*The input*
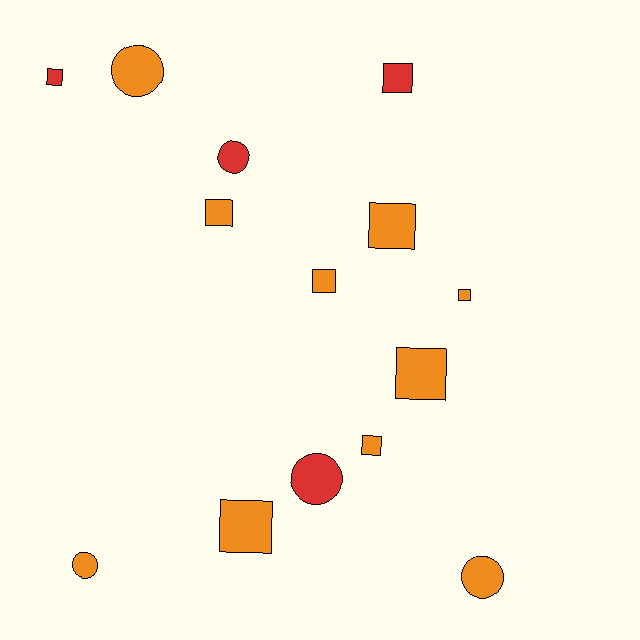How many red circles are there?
There are 2 red circles.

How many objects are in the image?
There are 14 objects.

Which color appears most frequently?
Orange, with 10 objects.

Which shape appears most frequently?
Square, with 9 objects.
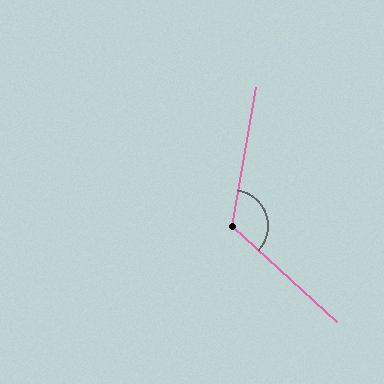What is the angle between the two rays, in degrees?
Approximately 123 degrees.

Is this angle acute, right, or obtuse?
It is obtuse.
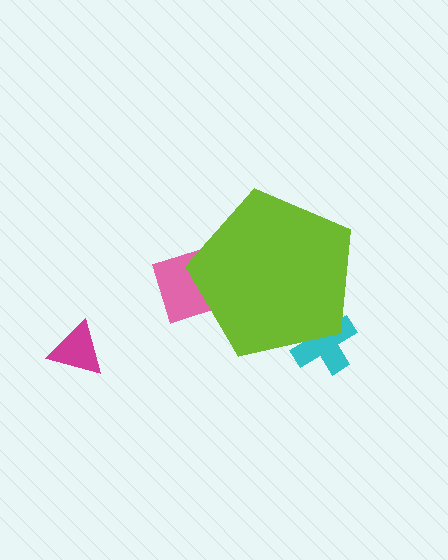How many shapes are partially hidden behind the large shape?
2 shapes are partially hidden.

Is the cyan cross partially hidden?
Yes, the cyan cross is partially hidden behind the lime pentagon.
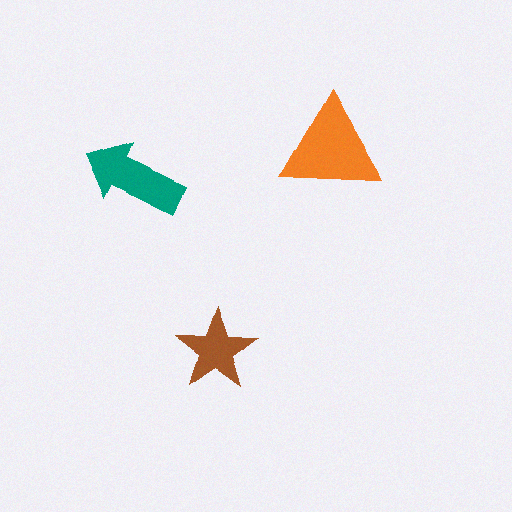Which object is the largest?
The orange triangle.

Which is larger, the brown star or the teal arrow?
The teal arrow.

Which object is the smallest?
The brown star.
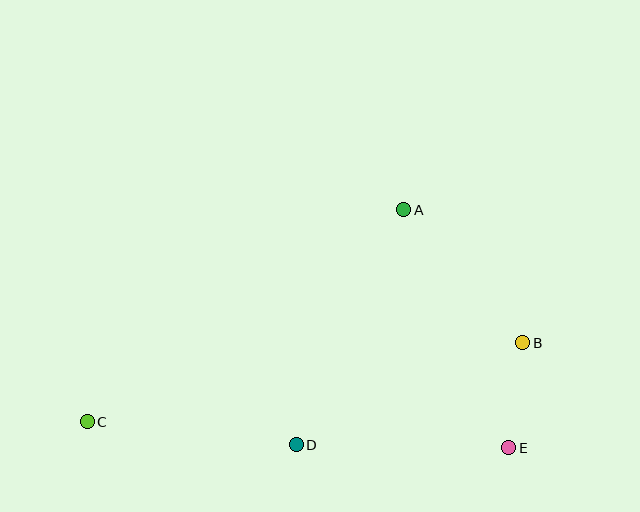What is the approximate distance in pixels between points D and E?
The distance between D and E is approximately 213 pixels.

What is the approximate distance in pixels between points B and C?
The distance between B and C is approximately 443 pixels.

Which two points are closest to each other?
Points B and E are closest to each other.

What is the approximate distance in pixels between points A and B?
The distance between A and B is approximately 178 pixels.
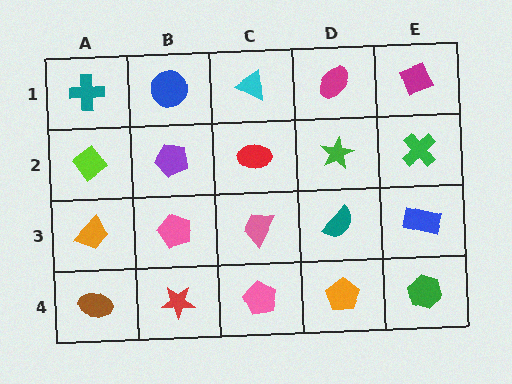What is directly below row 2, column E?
A blue rectangle.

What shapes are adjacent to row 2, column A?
A teal cross (row 1, column A), an orange trapezoid (row 3, column A), a purple pentagon (row 2, column B).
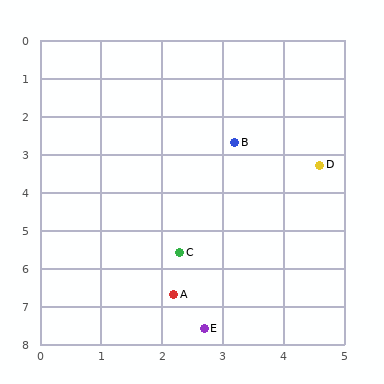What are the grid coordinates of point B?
Point B is at approximately (3.2, 2.7).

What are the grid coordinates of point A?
Point A is at approximately (2.2, 6.7).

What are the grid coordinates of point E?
Point E is at approximately (2.7, 7.6).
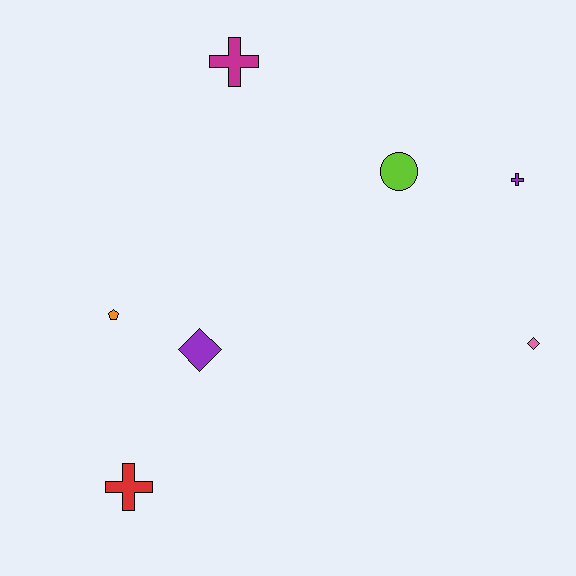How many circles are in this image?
There is 1 circle.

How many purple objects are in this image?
There are 2 purple objects.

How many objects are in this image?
There are 7 objects.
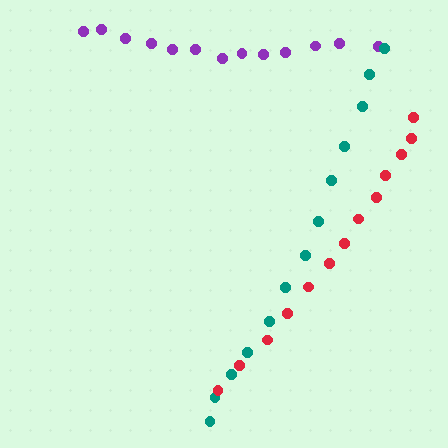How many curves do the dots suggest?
There are 3 distinct paths.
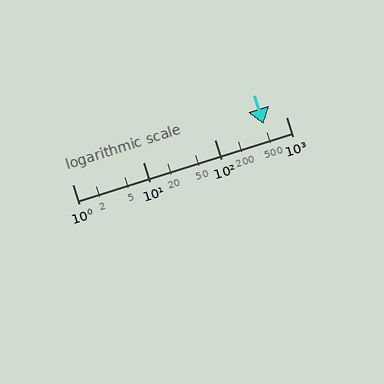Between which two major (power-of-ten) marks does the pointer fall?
The pointer is between 100 and 1000.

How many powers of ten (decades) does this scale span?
The scale spans 3 decades, from 1 to 1000.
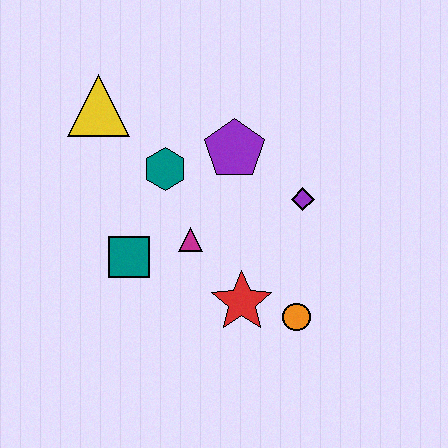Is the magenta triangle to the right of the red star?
No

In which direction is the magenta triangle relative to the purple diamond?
The magenta triangle is to the left of the purple diamond.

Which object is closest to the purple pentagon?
The teal hexagon is closest to the purple pentagon.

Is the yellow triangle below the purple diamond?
No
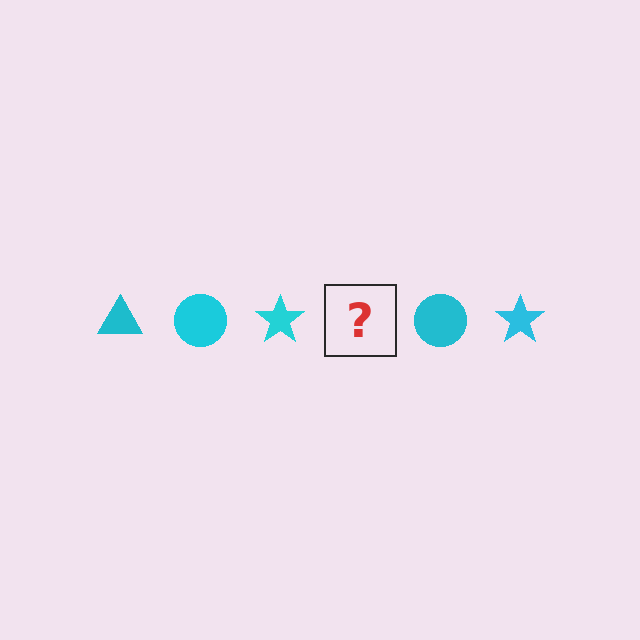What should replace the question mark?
The question mark should be replaced with a cyan triangle.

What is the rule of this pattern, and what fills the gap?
The rule is that the pattern cycles through triangle, circle, star shapes in cyan. The gap should be filled with a cyan triangle.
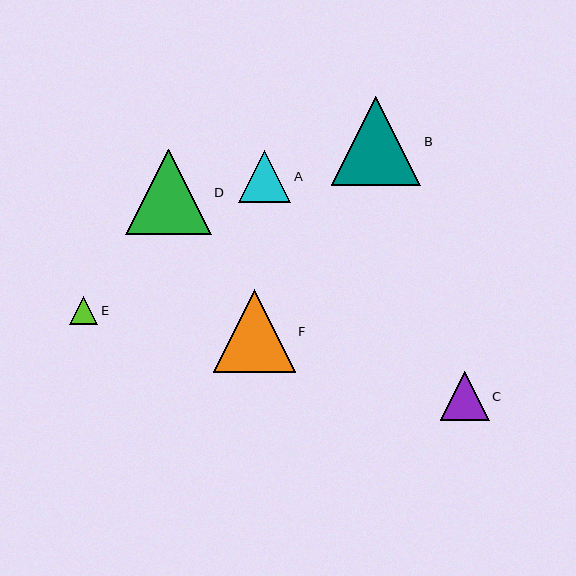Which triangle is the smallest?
Triangle E is the smallest with a size of approximately 28 pixels.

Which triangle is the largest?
Triangle B is the largest with a size of approximately 89 pixels.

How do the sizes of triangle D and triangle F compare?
Triangle D and triangle F are approximately the same size.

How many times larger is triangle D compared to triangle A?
Triangle D is approximately 1.6 times the size of triangle A.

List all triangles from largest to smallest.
From largest to smallest: B, D, F, A, C, E.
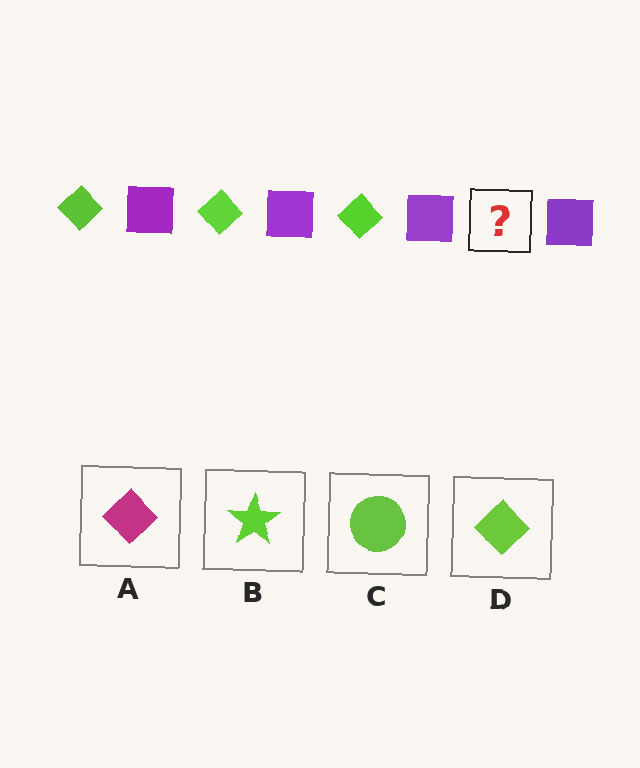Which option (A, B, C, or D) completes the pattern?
D.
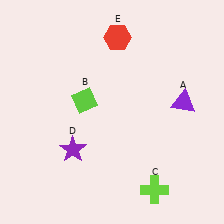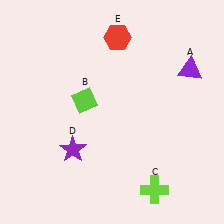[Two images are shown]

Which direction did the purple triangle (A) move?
The purple triangle (A) moved up.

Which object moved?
The purple triangle (A) moved up.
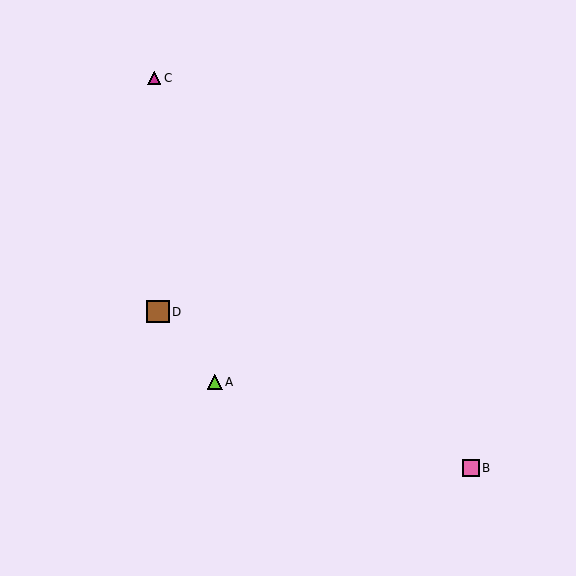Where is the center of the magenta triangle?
The center of the magenta triangle is at (154, 78).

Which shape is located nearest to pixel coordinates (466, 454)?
The pink square (labeled B) at (471, 468) is nearest to that location.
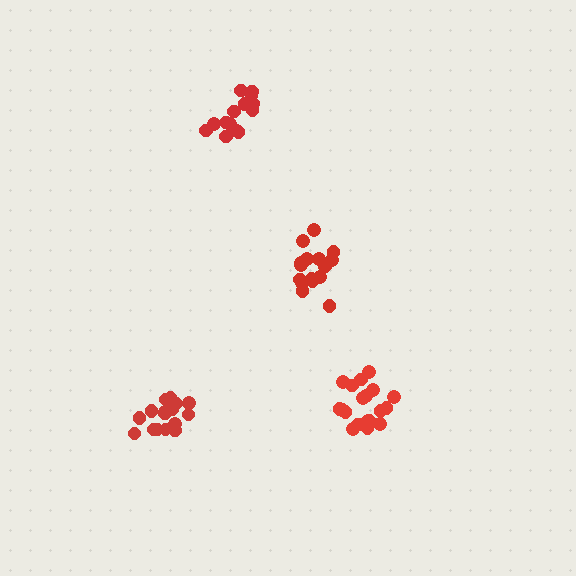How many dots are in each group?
Group 1: 16 dots, Group 2: 19 dots, Group 3: 14 dots, Group 4: 19 dots (68 total).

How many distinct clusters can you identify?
There are 4 distinct clusters.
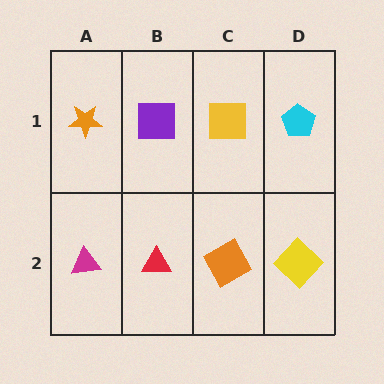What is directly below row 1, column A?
A magenta triangle.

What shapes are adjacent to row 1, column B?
A red triangle (row 2, column B), an orange star (row 1, column A), a yellow square (row 1, column C).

*Given task*
Make an exact copy of the whole listing, but don't bring over any pictures.

*Full output*
How many red circles are there?
There are 2 red circles.

How many objects are in the image?
There are 14 objects.

Which color appears most frequently?
Orange, with 10 objects.

Which shape appears most frequently?
Square, with 9 objects.
What is the angle between the two rays, in degrees?
Approximately 123 degrees.

Is this angle acute, right, or obtuse?
It is obtuse.
How many shapes are partially hidden behind the large shape?
2 shapes are partially hidden.

Is the cyan cross partially hidden?
Yes, the cyan cross is partially hidden behind the lime pentagon.
Which object is the largest?
The orange triangle.

Which is larger, the brown star or the teal arrow?
The teal arrow.

Which object is the smallest?
The brown star.
What is the approximate distance in pixels between points D and E?
The distance between D and E is approximately 213 pixels.

What is the approximate distance in pixels between points B and C?
The distance between B and C is approximately 443 pixels.

Which two points are closest to each other?
Points B and E are closest to each other.

What is the approximate distance in pixels between points A and B?
The distance between A and B is approximately 178 pixels.
What is directly below row 2, column E?
A blue rectangle.

What shapes are adjacent to row 2, column A?
A teal cross (row 1, column A), an orange trapezoid (row 3, column A), a purple pentagon (row 2, column B).
What are the grid coordinates of point B?
Point B is at approximately (3.2, 2.7).

What are the grid coordinates of point A?
Point A is at approximately (2.2, 6.7).

What are the grid coordinates of point E?
Point E is at approximately (2.7, 7.6).
How many circles are in this image?
There is 1 circle.

How many purple objects are in this image?
There are 2 purple objects.

How many objects are in this image?
There are 7 objects.
How many curves do the dots suggest?
There are 3 distinct paths.
Between which two major (power-of-ten) marks does the pointer fall?
The pointer is between 100 and 1000.

How many powers of ten (decades) does this scale span?
The scale spans 3 decades, from 1 to 1000.
Is the magenta triangle to the right of the red star?
No

In which direction is the magenta triangle relative to the purple diamond?
The magenta triangle is to the left of the purple diamond.

Which object is closest to the purple pentagon?
The teal hexagon is closest to the purple pentagon.

Is the yellow triangle below the purple diamond?
No
What should replace the question mark?
The question mark should be replaced with a cyan triangle.

What is the rule of this pattern, and what fills the gap?
The rule is that the pattern cycles through triangle, circle, star shapes in cyan. The gap should be filled with a cyan triangle.
Which triangle is the smallest?
Triangle E is the smallest with a size of approximately 28 pixels.

Which triangle is the largest?
Triangle B is the largest with a size of approximately 89 pixels.

How do the sizes of triangle D and triangle F compare?
Triangle D and triangle F are approximately the same size.

How many times larger is triangle D compared to triangle A?
Triangle D is approximately 1.6 times the size of triangle A.

List all triangles from largest to smallest.
From largest to smallest: B, D, F, A, C, E.
Which option (A, B, C, or D) completes the pattern?
D.
[Two images are shown]

Which direction did the purple triangle (A) move?
The purple triangle (A) moved up.

Which object moved?
The purple triangle (A) moved up.
Where is the center of the magenta triangle?
The center of the magenta triangle is at (154, 78).

Which shape is located nearest to pixel coordinates (466, 454)?
The pink square (labeled B) at (471, 468) is nearest to that location.
How many dots are in each group?
Group 1: 16 dots, Group 2: 19 dots, Group 3: 14 dots, Group 4: 19 dots (68 total).

How many distinct clusters can you identify?
There are 4 distinct clusters.
What is directly below row 1, column A?
A magenta triangle.

What shapes are adjacent to row 1, column B?
A red triangle (row 2, column B), an orange star (row 1, column A), a yellow square (row 1, column C).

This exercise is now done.